→ **EXERCISE OBJECTIVE**: Repeat each record below exactly, dropping the pictures.

━━━━━━━━

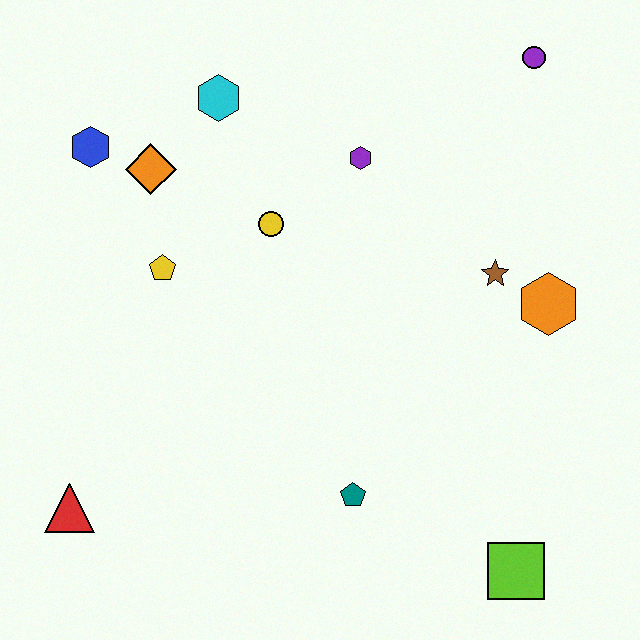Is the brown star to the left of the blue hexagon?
No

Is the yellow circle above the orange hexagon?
Yes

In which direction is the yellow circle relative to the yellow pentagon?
The yellow circle is to the right of the yellow pentagon.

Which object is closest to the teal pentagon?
The lime square is closest to the teal pentagon.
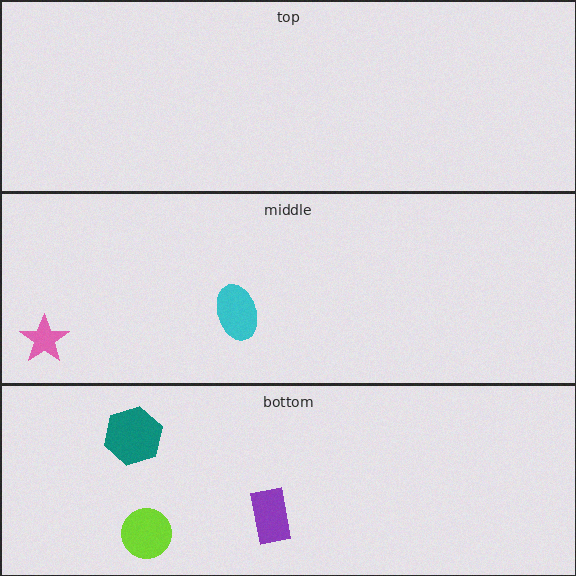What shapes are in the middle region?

━━━━━━━━

→ **ANSWER FOR THE TASK**:
Is the brown star to the left of the blue hexagon?
No

Is the yellow circle above the orange hexagon?
Yes

In which direction is the yellow circle relative to the yellow pentagon?
The yellow circle is to the right of the yellow pentagon.

Which object is closest to the teal pentagon?
The lime square is closest to the teal pentagon.
What shapes are in the middle region?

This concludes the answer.